Task statement ▸ Quote only the lines from the one containing "What change would restore the symmetry?" through the final line, both included, and omit the pictures.

Excerpted data ▸
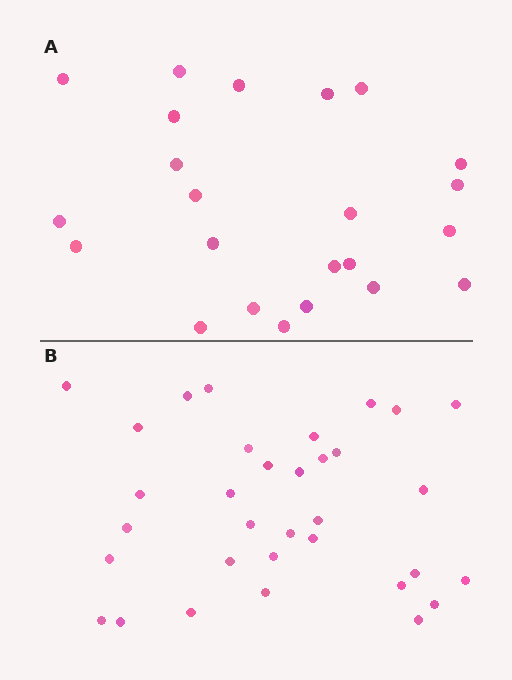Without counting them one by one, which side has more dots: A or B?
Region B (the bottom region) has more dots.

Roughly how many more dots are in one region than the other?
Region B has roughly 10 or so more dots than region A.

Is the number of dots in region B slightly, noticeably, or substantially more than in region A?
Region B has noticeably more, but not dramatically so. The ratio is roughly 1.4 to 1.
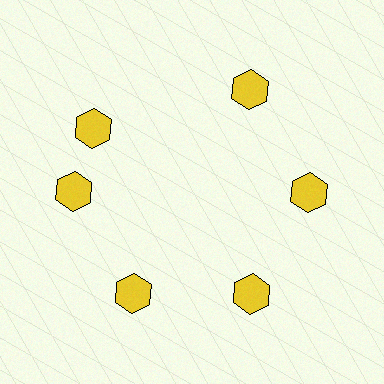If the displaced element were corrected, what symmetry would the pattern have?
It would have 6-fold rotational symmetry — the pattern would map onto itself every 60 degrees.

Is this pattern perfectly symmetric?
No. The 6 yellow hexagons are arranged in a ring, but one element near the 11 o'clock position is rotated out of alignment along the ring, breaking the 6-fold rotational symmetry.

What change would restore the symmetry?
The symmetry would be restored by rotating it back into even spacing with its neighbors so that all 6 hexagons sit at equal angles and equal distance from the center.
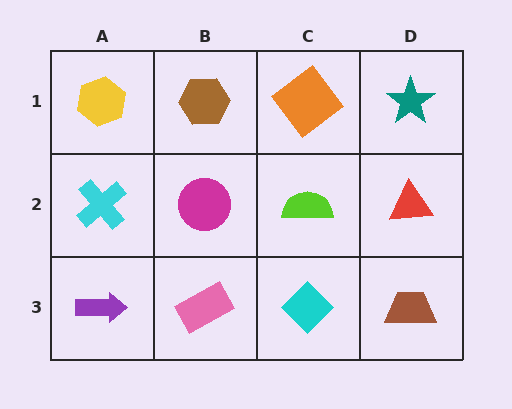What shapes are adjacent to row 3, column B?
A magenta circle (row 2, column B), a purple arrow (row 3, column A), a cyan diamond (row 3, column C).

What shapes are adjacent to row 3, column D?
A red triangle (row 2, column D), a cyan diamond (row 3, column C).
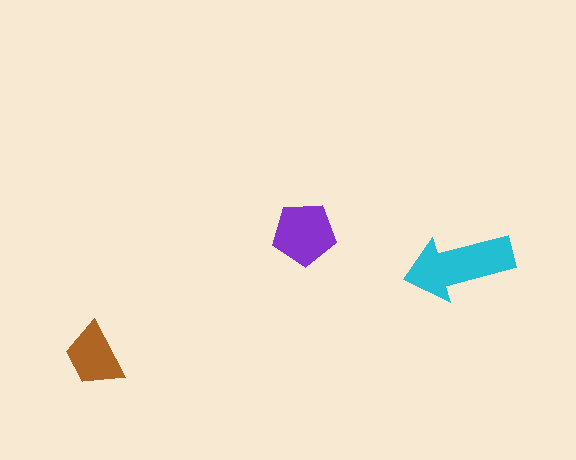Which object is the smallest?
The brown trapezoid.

Reply to the task ▸
What change would restore the symmetry?
The symmetry would be restored by rotating it back into even spacing with its neighbors so that all 6 hexagons sit at equal angles and equal distance from the center.
What shapes are adjacent to row 3, column B?
A magenta circle (row 2, column B), a purple arrow (row 3, column A), a cyan diamond (row 3, column C).

What shapes are adjacent to row 3, column D?
A red triangle (row 2, column D), a cyan diamond (row 3, column C).
Which object is the smallest?
The brown trapezoid.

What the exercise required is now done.